§ **Your objective**
Make an exact copy of the lines, leaving the pictures out.
========================
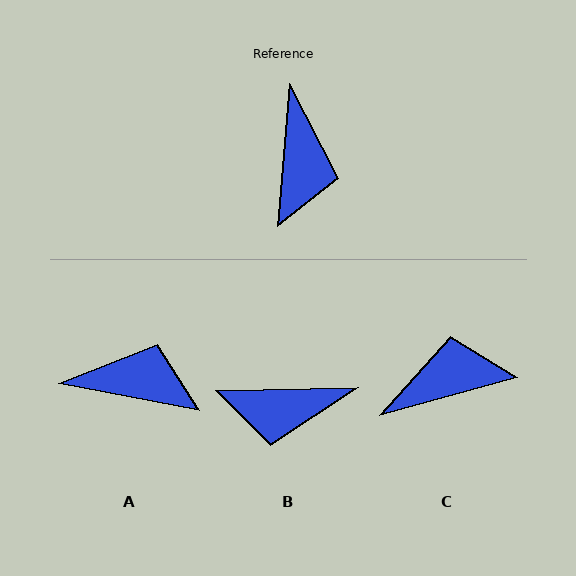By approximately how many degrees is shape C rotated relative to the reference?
Approximately 111 degrees counter-clockwise.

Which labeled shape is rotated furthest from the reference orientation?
C, about 111 degrees away.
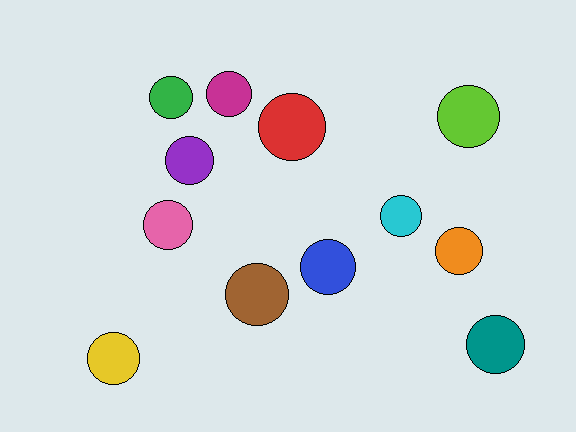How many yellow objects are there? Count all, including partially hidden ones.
There is 1 yellow object.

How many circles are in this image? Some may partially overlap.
There are 12 circles.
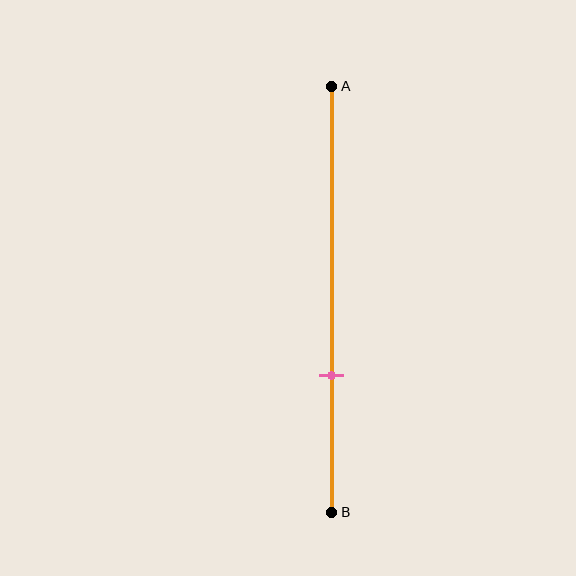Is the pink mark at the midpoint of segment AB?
No, the mark is at about 70% from A, not at the 50% midpoint.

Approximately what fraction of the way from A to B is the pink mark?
The pink mark is approximately 70% of the way from A to B.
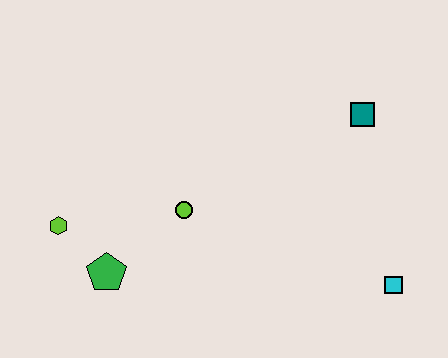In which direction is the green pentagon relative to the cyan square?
The green pentagon is to the left of the cyan square.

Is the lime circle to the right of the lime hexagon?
Yes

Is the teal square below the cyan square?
No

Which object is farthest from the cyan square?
The lime hexagon is farthest from the cyan square.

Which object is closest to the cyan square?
The teal square is closest to the cyan square.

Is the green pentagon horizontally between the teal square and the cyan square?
No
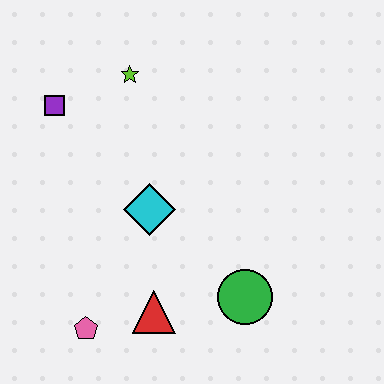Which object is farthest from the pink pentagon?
The lime star is farthest from the pink pentagon.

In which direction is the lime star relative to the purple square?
The lime star is to the right of the purple square.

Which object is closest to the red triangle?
The pink pentagon is closest to the red triangle.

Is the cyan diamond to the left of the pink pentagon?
No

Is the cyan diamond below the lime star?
Yes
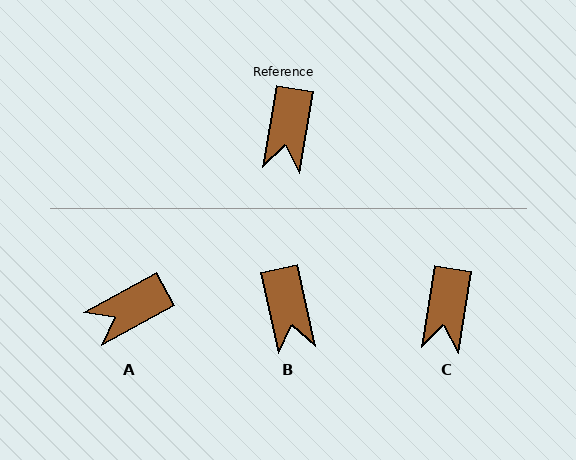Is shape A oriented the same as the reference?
No, it is off by about 52 degrees.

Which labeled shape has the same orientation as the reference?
C.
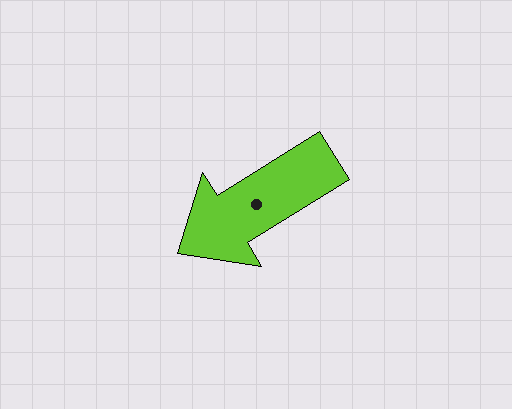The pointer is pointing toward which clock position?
Roughly 8 o'clock.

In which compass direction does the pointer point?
Southwest.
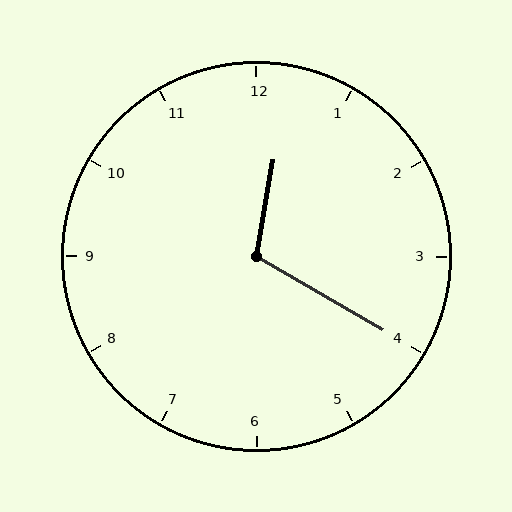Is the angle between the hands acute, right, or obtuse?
It is obtuse.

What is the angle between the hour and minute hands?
Approximately 110 degrees.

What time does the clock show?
12:20.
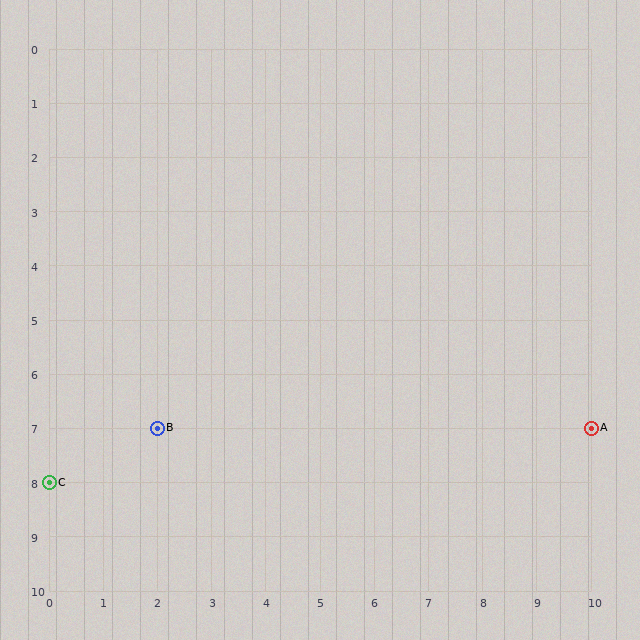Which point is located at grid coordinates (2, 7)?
Point B is at (2, 7).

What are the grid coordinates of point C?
Point C is at grid coordinates (0, 8).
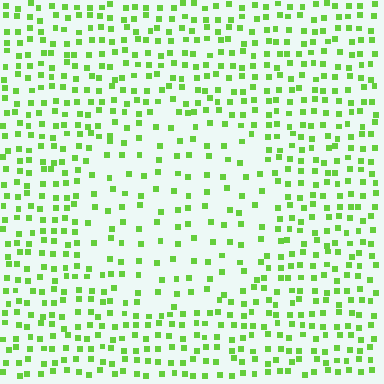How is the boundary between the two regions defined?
The boundary is defined by a change in element density (approximately 2.0x ratio). All elements are the same color, size, and shape.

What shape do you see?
I see a circle.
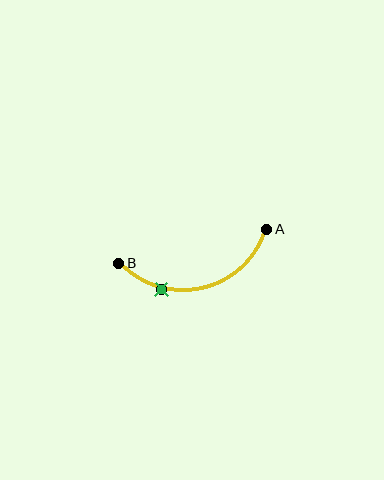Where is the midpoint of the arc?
The arc midpoint is the point on the curve farthest from the straight line joining A and B. It sits below that line.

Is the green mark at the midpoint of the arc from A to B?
No. The green mark lies on the arc but is closer to endpoint B. The arc midpoint would be at the point on the curve equidistant along the arc from both A and B.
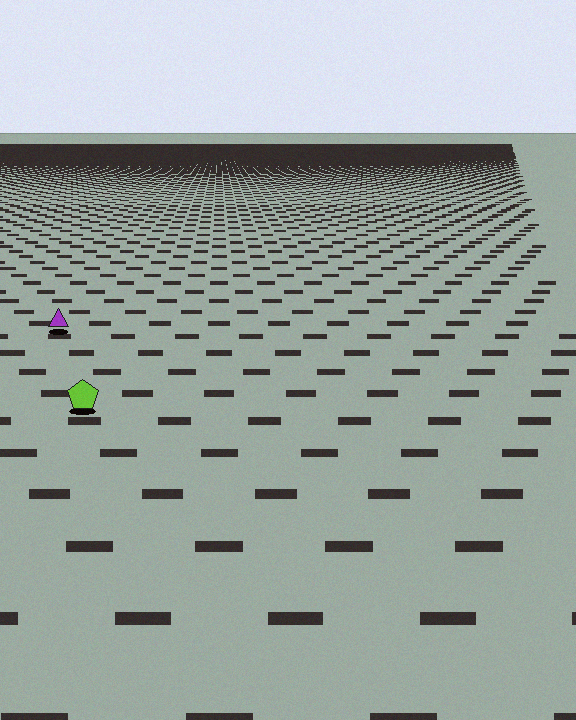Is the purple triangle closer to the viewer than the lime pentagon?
No. The lime pentagon is closer — you can tell from the texture gradient: the ground texture is coarser near it.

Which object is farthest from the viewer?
The purple triangle is farthest from the viewer. It appears smaller and the ground texture around it is denser.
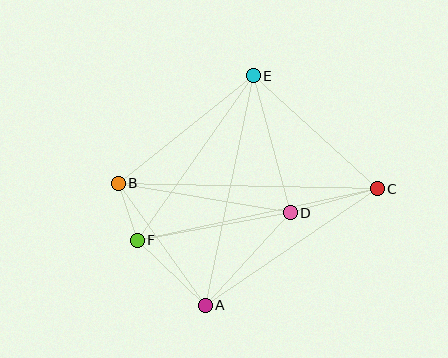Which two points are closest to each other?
Points B and F are closest to each other.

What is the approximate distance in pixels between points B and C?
The distance between B and C is approximately 259 pixels.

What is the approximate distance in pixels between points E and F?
The distance between E and F is approximately 201 pixels.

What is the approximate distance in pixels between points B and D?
The distance between B and D is approximately 175 pixels.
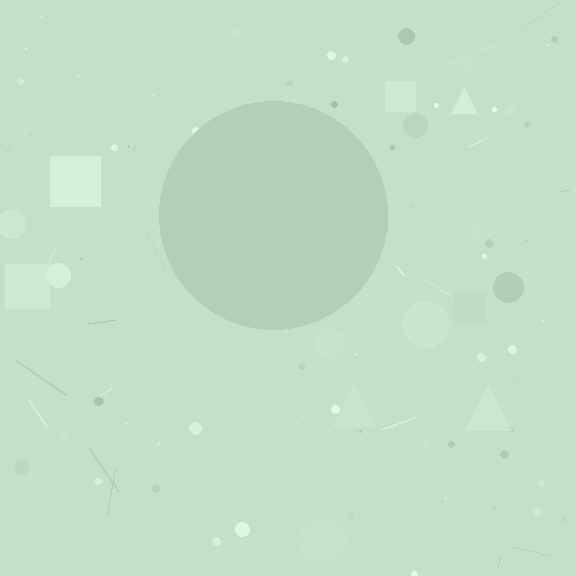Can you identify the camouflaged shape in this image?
The camouflaged shape is a circle.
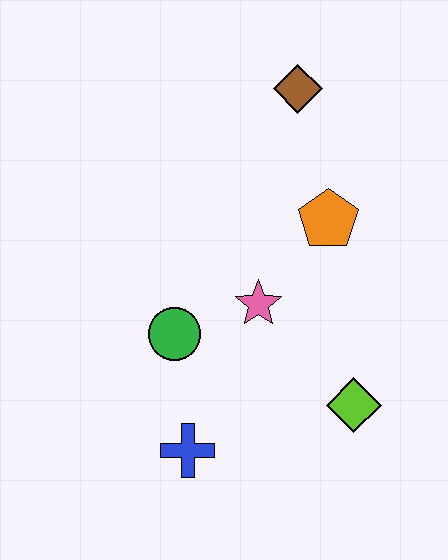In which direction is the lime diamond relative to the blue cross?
The lime diamond is to the right of the blue cross.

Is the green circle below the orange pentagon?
Yes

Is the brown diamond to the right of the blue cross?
Yes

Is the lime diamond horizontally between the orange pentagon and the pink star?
No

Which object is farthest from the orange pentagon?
The blue cross is farthest from the orange pentagon.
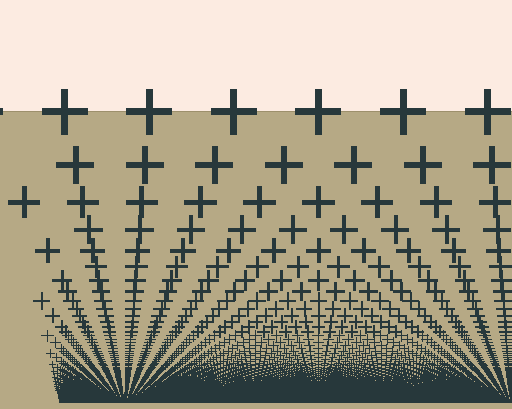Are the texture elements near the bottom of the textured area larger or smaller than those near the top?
Smaller. The gradient is inverted — elements near the bottom are smaller and denser.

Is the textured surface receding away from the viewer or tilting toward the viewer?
The surface appears to tilt toward the viewer. Texture elements get larger and sparser toward the top.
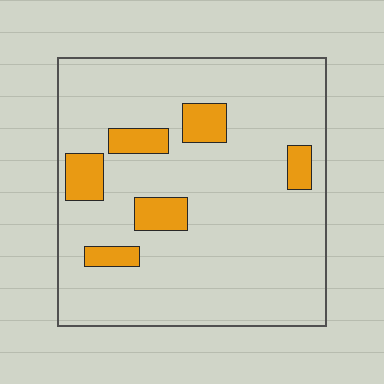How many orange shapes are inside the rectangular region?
6.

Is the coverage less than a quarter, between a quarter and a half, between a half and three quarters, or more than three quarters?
Less than a quarter.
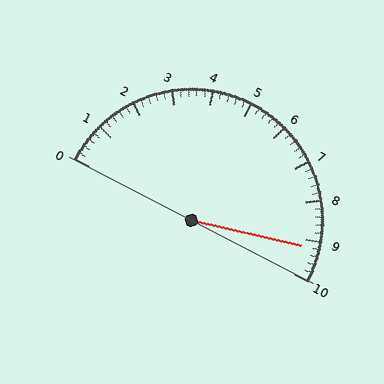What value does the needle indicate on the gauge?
The needle indicates approximately 9.2.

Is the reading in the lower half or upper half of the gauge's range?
The reading is in the upper half of the range (0 to 10).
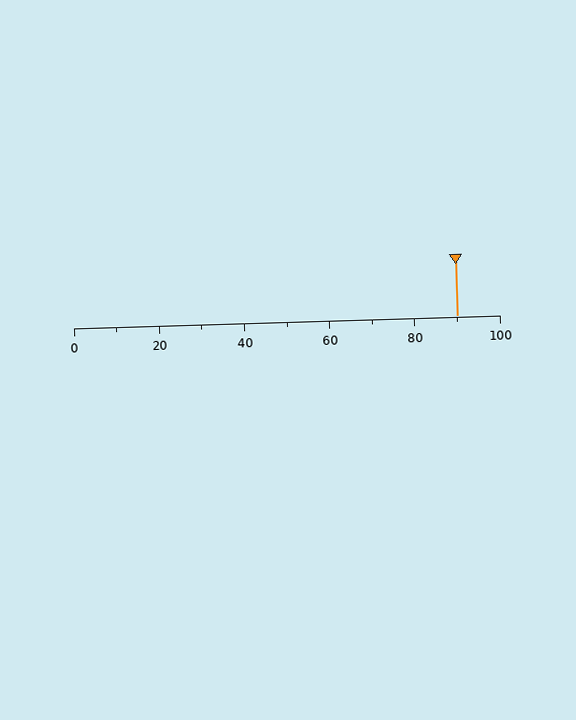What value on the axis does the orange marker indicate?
The marker indicates approximately 90.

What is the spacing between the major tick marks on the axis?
The major ticks are spaced 20 apart.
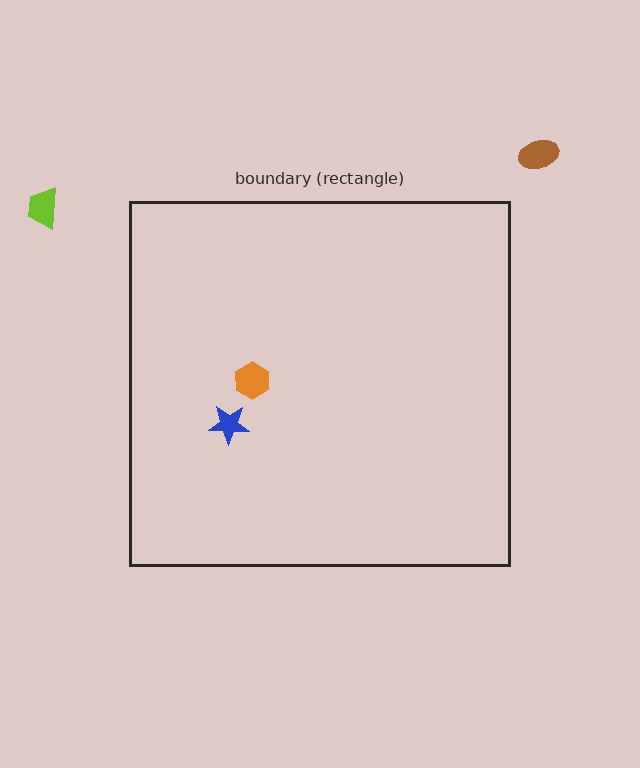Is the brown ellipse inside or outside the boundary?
Outside.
========================
§ **Full response**
By approximately how many degrees is shape C rotated relative to the reference?
Approximately 111 degrees counter-clockwise.

Which labeled shape is rotated furthest from the reference orientation?
C, about 111 degrees away.
How many yellow objects are there? Count all, including partially hidden ones.
There is 1 yellow object.

How many circles are in this image? Some may partially overlap.
There are 12 circles.
Is the pink mark at the midpoint of segment AB?
No, the mark is at about 70% from A, not at the 50% midpoint.

Approximately what fraction of the way from A to B is the pink mark?
The pink mark is approximately 70% of the way from A to B.
In which direction is the green pentagon relative to the cyan square?
The green pentagon is to the left of the cyan square.

Is the lime circle to the right of the lime hexagon?
Yes

Is the teal square below the cyan square?
No

Which object is farthest from the cyan square?
The lime hexagon is farthest from the cyan square.

Which object is closest to the cyan square?
The teal square is closest to the cyan square.

Is the green pentagon horizontally between the teal square and the cyan square?
No
Which object is farthest from the pink pentagon?
The lime star is farthest from the pink pentagon.

In which direction is the lime star relative to the purple square?
The lime star is to the right of the purple square.

Which object is closest to the red triangle?
The pink pentagon is closest to the red triangle.

Is the cyan diamond to the left of the pink pentagon?
No

Is the cyan diamond below the lime star?
Yes
Is shape A oriented the same as the reference?
No, it is off by about 52 degrees.

Which labeled shape has the same orientation as the reference?
C.
The pointer is pointing toward which clock position?
Roughly 8 o'clock.

In which compass direction does the pointer point?
Southwest.
Is the angle between the hands acute, right, or obtuse?
It is obtuse.

What is the angle between the hour and minute hands?
Approximately 110 degrees.

What time does the clock show?
12:20.
Which point is located at grid coordinates (2, 7)?
Point B is at (2, 7).

What are the grid coordinates of point C?
Point C is at grid coordinates (0, 8).
How is the boundary between the two regions defined?
The boundary is defined by a change in element density (approximately 2.0x ratio). All elements are the same color, size, and shape.

What shape do you see?
I see a circle.
Where is the midpoint of the arc?
The arc midpoint is the point on the curve farthest from the straight line joining A and B. It sits below that line.

Is the green mark at the midpoint of the arc from A to B?
No. The green mark lies on the arc but is closer to endpoint B. The arc midpoint would be at the point on the curve equidistant along the arc from both A and B.
Is the purple triangle closer to the viewer than the lime pentagon?
No. The lime pentagon is closer — you can tell from the texture gradient: the ground texture is coarser near it.

Which object is farthest from the viewer?
The purple triangle is farthest from the viewer. It appears smaller and the ground texture around it is denser.
Which two points are closest to each other?
Points B and F are closest to each other.

What is the approximate distance in pixels between points B and C?
The distance between B and C is approximately 259 pixels.

What is the approximate distance in pixels between points E and F?
The distance between E and F is approximately 201 pixels.

What is the approximate distance in pixels between points B and D?
The distance between B and D is approximately 175 pixels.
Can you identify the camouflaged shape in this image?
The camouflaged shape is a circle.
In which direction is the lime diamond relative to the blue cross?
The lime diamond is to the right of the blue cross.

Is the green circle below the orange pentagon?
Yes

Is the brown diamond to the right of the blue cross?
Yes

Is the lime diamond horizontally between the orange pentagon and the pink star?
No

Which object is farthest from the orange pentagon?
The blue cross is farthest from the orange pentagon.
Are the texture elements near the bottom of the textured area larger or smaller than those near the top?
Smaller. The gradient is inverted — elements near the bottom are smaller and denser.

Is the textured surface receding away from the viewer or tilting toward the viewer?
The surface appears to tilt toward the viewer. Texture elements get larger and sparser toward the top.
How many orange shapes are inside the rectangular region?
6.

Is the coverage less than a quarter, between a quarter and a half, between a half and three quarters, or more than three quarters?
Less than a quarter.
What value does the needle indicate on the gauge?
The needle indicates approximately 9.2.

Is the reading in the lower half or upper half of the gauge's range?
The reading is in the upper half of the range (0 to 10).
What value on the axis does the orange marker indicate?
The marker indicates approximately 90.

What is the spacing between the major tick marks on the axis?
The major ticks are spaced 20 apart.
Is the brown ellipse inside or outside the boundary?
Outside.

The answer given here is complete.